:: GIVEN PROBLEM ::
Without the images, write out the whole listing exactly.

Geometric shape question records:

•••••

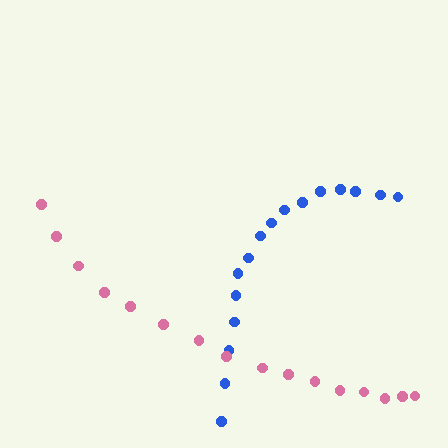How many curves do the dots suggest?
There are 2 distinct paths.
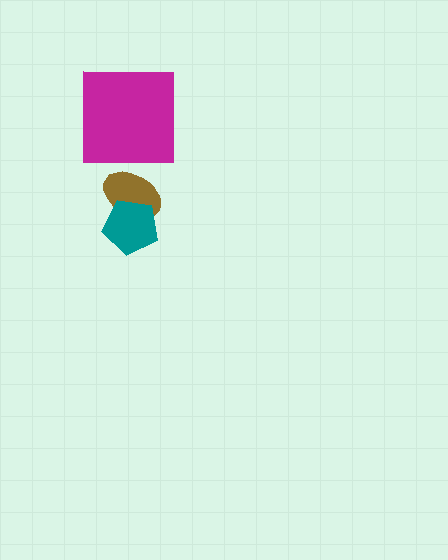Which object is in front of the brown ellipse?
The teal pentagon is in front of the brown ellipse.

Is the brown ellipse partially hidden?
Yes, it is partially covered by another shape.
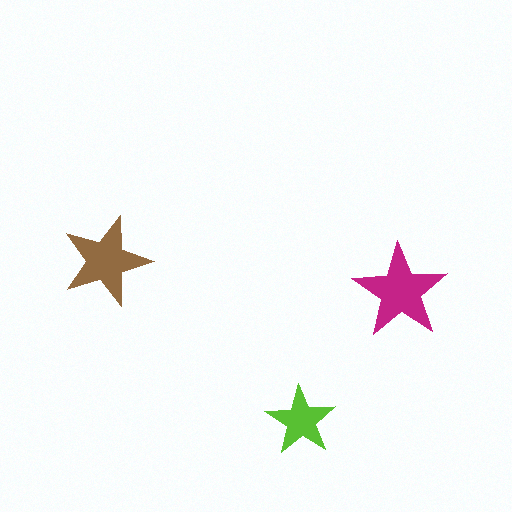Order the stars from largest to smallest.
the magenta one, the brown one, the lime one.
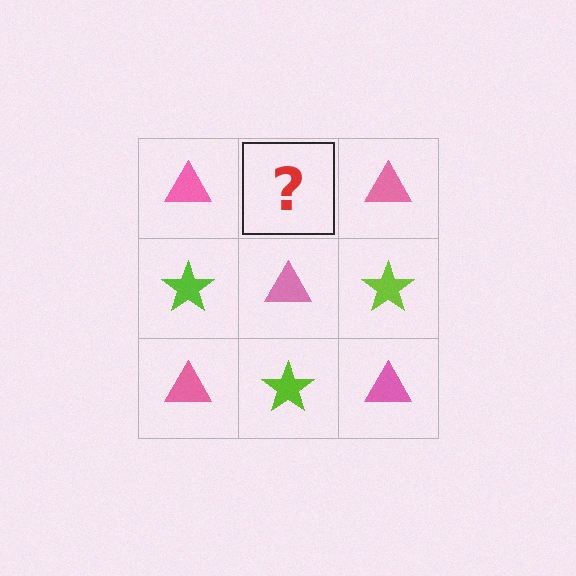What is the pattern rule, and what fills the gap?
The rule is that it alternates pink triangle and lime star in a checkerboard pattern. The gap should be filled with a lime star.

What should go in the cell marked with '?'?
The missing cell should contain a lime star.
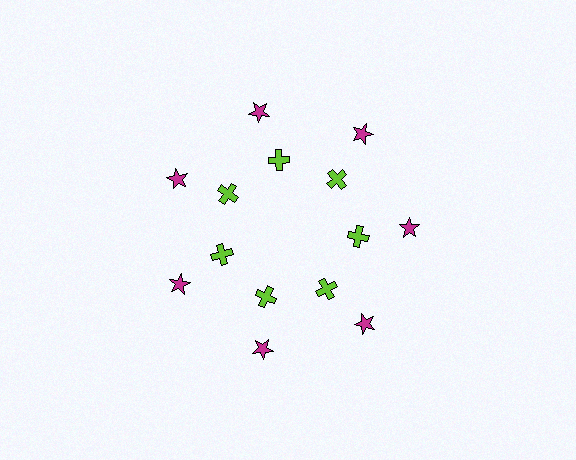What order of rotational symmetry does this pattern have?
This pattern has 7-fold rotational symmetry.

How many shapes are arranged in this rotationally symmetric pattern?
There are 14 shapes, arranged in 7 groups of 2.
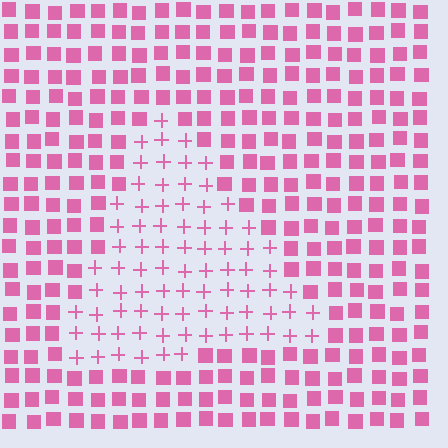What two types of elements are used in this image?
The image uses plus signs inside the triangle region and squares outside it.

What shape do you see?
I see a triangle.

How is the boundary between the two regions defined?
The boundary is defined by a change in element shape: plus signs inside vs. squares outside. All elements share the same color and spacing.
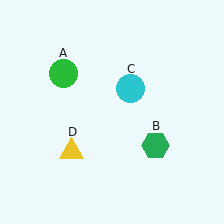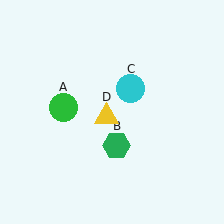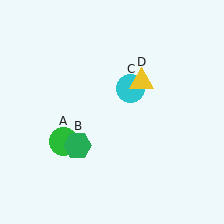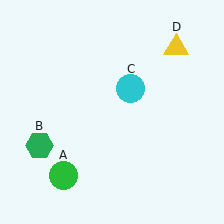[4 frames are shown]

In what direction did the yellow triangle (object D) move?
The yellow triangle (object D) moved up and to the right.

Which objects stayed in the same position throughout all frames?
Cyan circle (object C) remained stationary.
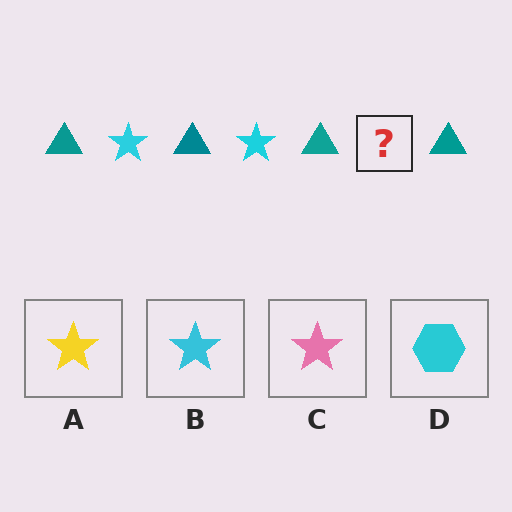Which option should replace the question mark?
Option B.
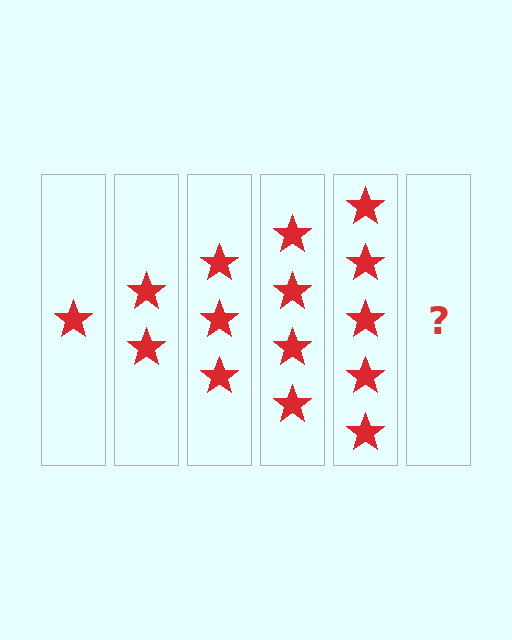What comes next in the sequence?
The next element should be 6 stars.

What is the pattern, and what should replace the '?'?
The pattern is that each step adds one more star. The '?' should be 6 stars.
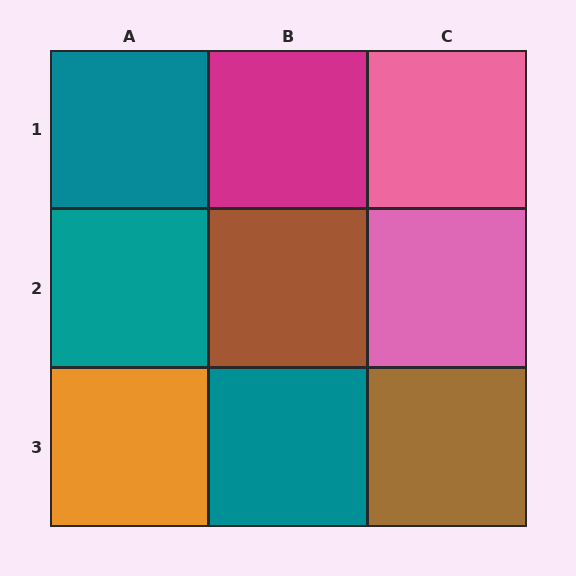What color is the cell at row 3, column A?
Orange.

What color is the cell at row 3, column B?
Teal.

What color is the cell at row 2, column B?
Brown.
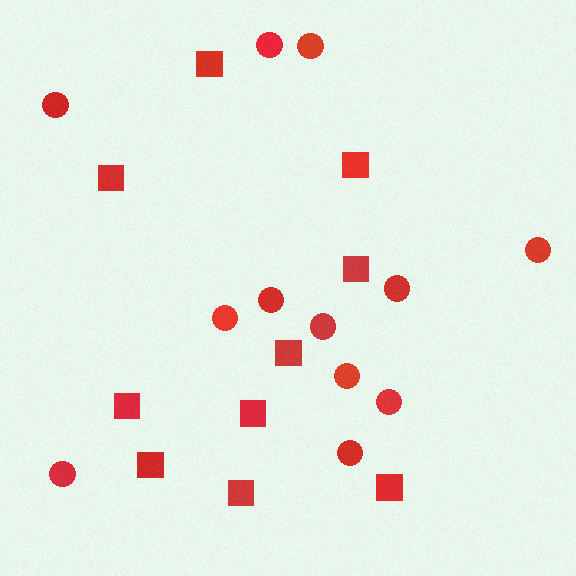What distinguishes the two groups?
There are 2 groups: one group of squares (10) and one group of circles (12).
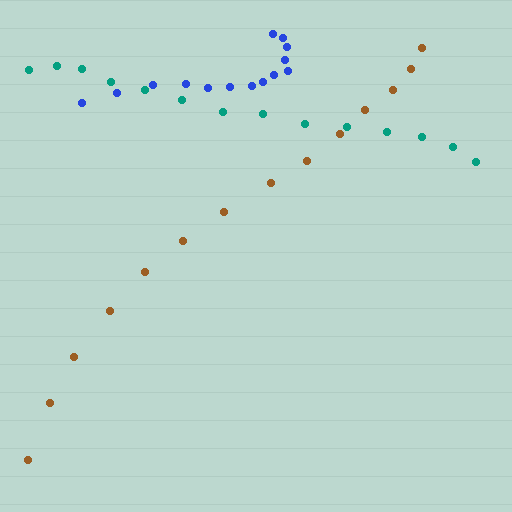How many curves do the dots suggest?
There are 3 distinct paths.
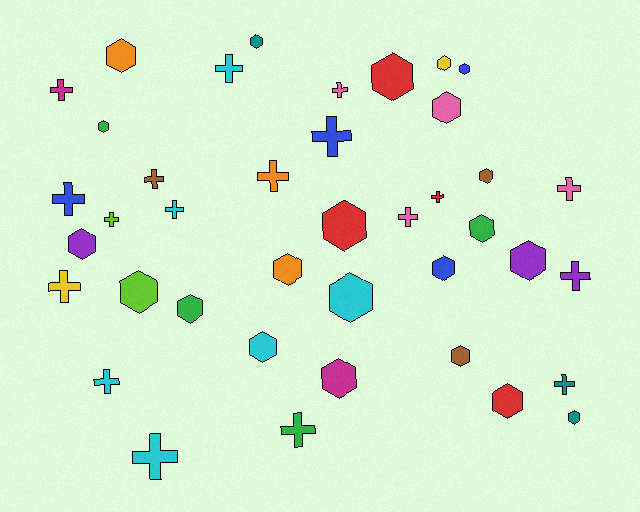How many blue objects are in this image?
There are 4 blue objects.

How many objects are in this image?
There are 40 objects.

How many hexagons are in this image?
There are 22 hexagons.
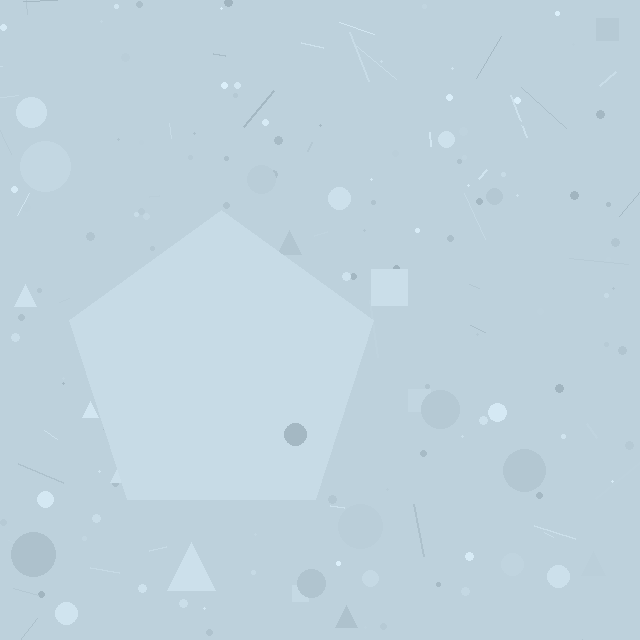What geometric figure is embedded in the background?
A pentagon is embedded in the background.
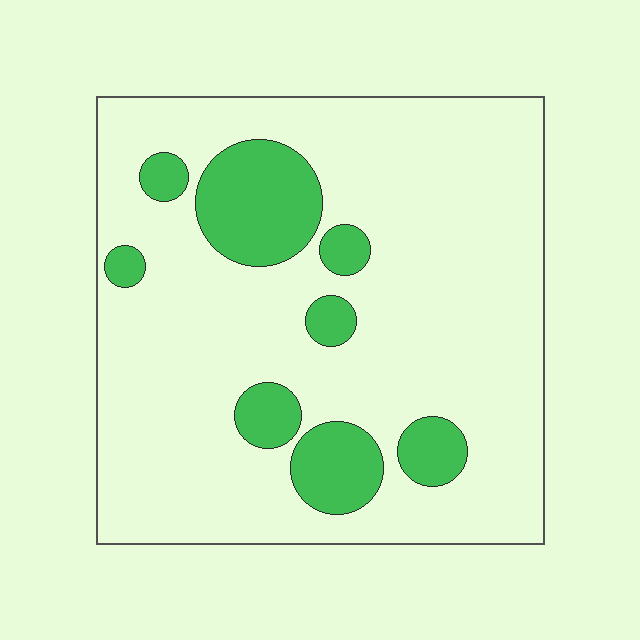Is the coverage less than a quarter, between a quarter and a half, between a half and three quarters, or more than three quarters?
Less than a quarter.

•••••

:: FULL SOLUTION ::
How many curves do the dots suggest?
There are 2 distinct paths.
Which object is in front of the brown ellipse?
The teal pentagon is in front of the brown ellipse.

Is the brown ellipse partially hidden?
Yes, it is partially covered by another shape.
Order the stars from largest to smallest.
the magenta one, the brown one, the lime one.
What is the pattern rule, and what fills the gap?
The rule is that it alternates pink triangle and lime star in a checkerboard pattern. The gap should be filled with a lime star.

What should go in the cell marked with '?'?
The missing cell should contain a lime star.
What order of rotational symmetry does this pattern have?
This pattern has 7-fold rotational symmetry.

How many shapes are arranged in this rotationally symmetric pattern?
There are 14 shapes, arranged in 7 groups of 2.
What two types of elements are used in this image?
The image uses plus signs inside the triangle region and squares outside it.

What shape do you see?
I see a triangle.

How is the boundary between the two regions defined?
The boundary is defined by a change in element shape: plus signs inside vs. squares outside. All elements share the same color and spacing.
[4 frames are shown]

In what direction did the yellow triangle (object D) move?
The yellow triangle (object D) moved up and to the right.

Which objects stayed in the same position throughout all frames?
Cyan circle (object C) remained stationary.
Which option should replace the question mark?
Option B.
What comes next in the sequence?
The next element should be 6 stars.

What is the pattern, and what should replace the '?'?
The pattern is that each step adds one more star. The '?' should be 6 stars.
What color is the cell at row 3, column A?
Orange.

What color is the cell at row 3, column B?
Teal.

What color is the cell at row 2, column B?
Brown.
What distinguishes the two groups?
There are 2 groups: one group of squares (10) and one group of circles (12).
How many curves do the dots suggest?
There are 3 distinct paths.
How many blue objects are in this image?
There are 4 blue objects.

How many objects are in this image?
There are 40 objects.

How many hexagons are in this image?
There are 22 hexagons.
What geometric figure is embedded in the background?
A pentagon is embedded in the background.
Is the coverage less than a quarter, between a quarter and a half, between a half and three quarters, or more than three quarters?
Less than a quarter.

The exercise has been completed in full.